> **GIVEN TASK**
Below are some entries. Return exactly the lines from the one with "Is the brown" through the final line, leaving out any pictures.

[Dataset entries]
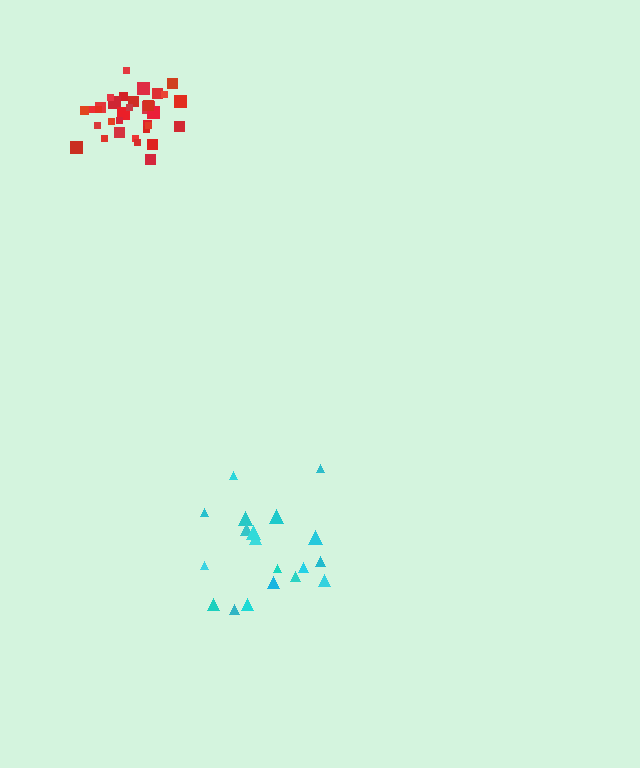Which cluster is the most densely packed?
Red.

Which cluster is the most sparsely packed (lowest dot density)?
Cyan.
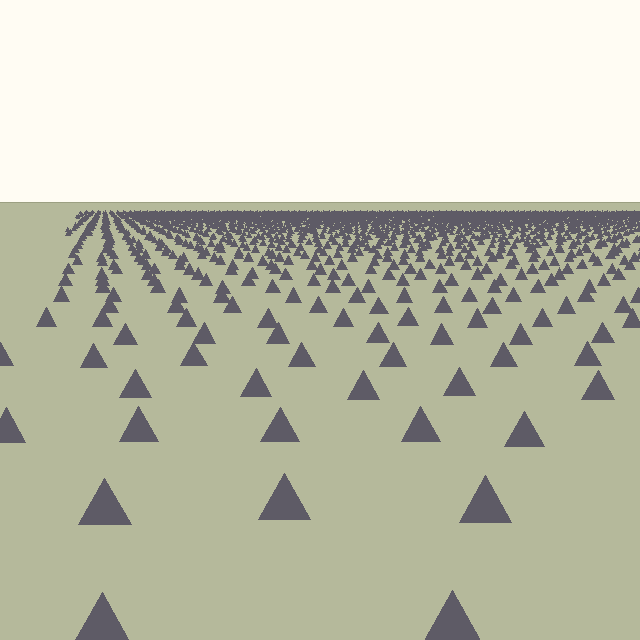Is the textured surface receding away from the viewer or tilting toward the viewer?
The surface is receding away from the viewer. Texture elements get smaller and denser toward the top.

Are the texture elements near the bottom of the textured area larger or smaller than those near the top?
Larger. Near the bottom, elements are closer to the viewer and appear at a bigger on-screen size.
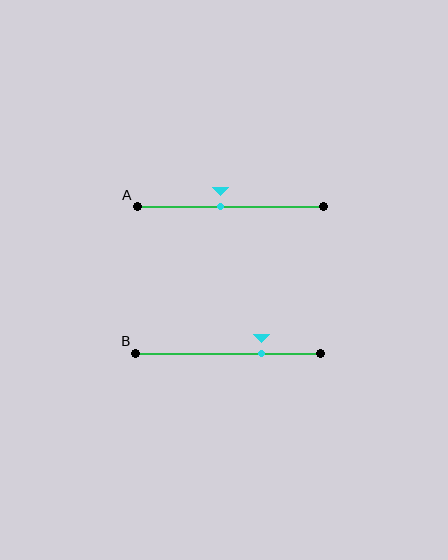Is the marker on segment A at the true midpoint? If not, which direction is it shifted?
No, the marker on segment A is shifted to the left by about 6% of the segment length.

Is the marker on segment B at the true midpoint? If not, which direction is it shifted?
No, the marker on segment B is shifted to the right by about 18% of the segment length.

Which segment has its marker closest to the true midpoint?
Segment A has its marker closest to the true midpoint.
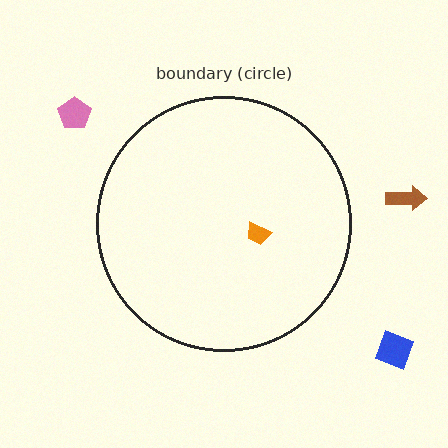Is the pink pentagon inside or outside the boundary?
Outside.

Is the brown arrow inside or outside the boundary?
Outside.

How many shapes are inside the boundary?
1 inside, 3 outside.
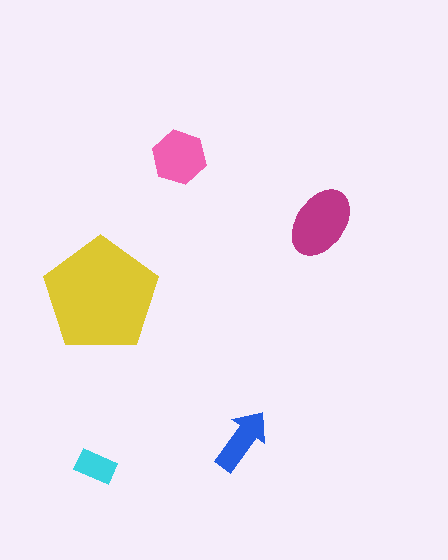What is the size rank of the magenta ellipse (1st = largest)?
2nd.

> **ANSWER FOR THE TASK**
Is the brown arrow inside or outside the boundary?
Outside.

How many shapes are inside the boundary?
1 inside, 3 outside.
What is the size rank of the magenta ellipse (1st = largest)?
2nd.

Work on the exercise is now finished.